Exercise objective
Make an exact copy of the entries, and keep any pictures out of it.

Stored records

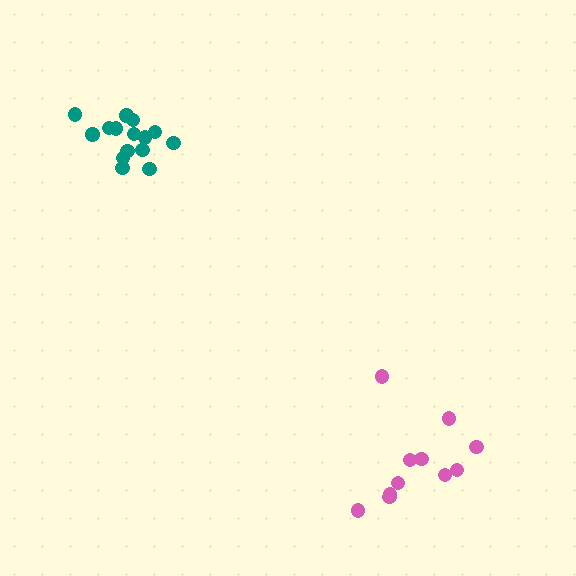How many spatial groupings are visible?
There are 2 spatial groupings.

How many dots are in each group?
Group 1: 15 dots, Group 2: 11 dots (26 total).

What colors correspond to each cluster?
The clusters are colored: teal, pink.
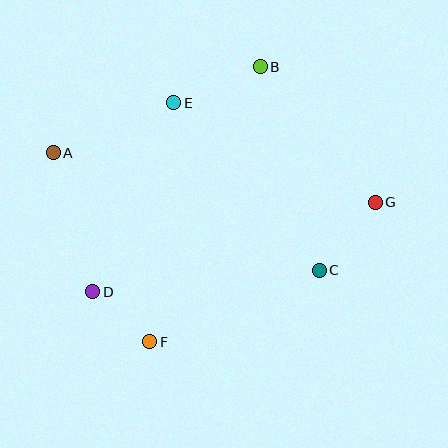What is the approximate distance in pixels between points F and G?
The distance between F and G is approximately 265 pixels.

Response below
How many spatial groupings are visible?
There are 2 spatial groupings.

How many dots are in each group?
Group 1: 15 dots, Group 2: 11 dots (26 total).

What colors correspond to each cluster?
The clusters are colored: teal, pink.
What is the approximate distance in pixels between points F and G?
The distance between F and G is approximately 265 pixels.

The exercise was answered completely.